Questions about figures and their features

• • • • •

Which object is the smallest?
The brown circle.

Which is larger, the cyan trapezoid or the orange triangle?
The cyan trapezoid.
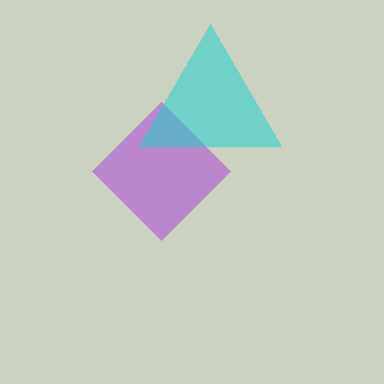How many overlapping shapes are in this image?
There are 2 overlapping shapes in the image.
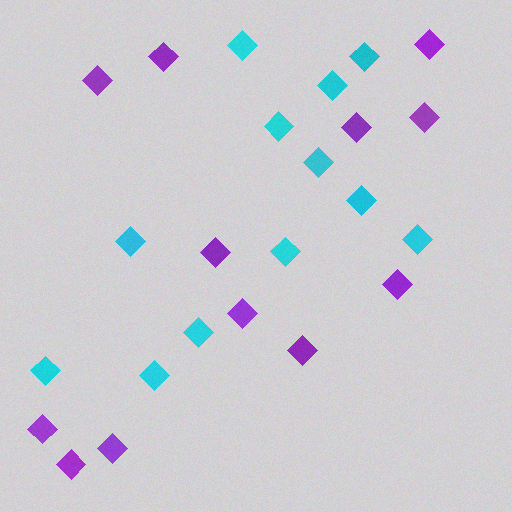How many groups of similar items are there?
There are 2 groups: one group of purple diamonds (12) and one group of cyan diamonds (12).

• • • • •

#### [WHAT IS EXPECTED]
No pictures belong in the copy: reproduce exactly the lines above from the one that contains "Which is larger, the" through the last line of the entries.

#### [TASK OUTPUT]
Which is larger, the cyan trapezoid or the orange triangle?
The cyan trapezoid.
How many overlapping shapes are in this image?
There are 2 overlapping shapes in the image.
How many groups of similar items are there?
There are 2 groups: one group of purple diamonds (12) and one group of cyan diamonds (12).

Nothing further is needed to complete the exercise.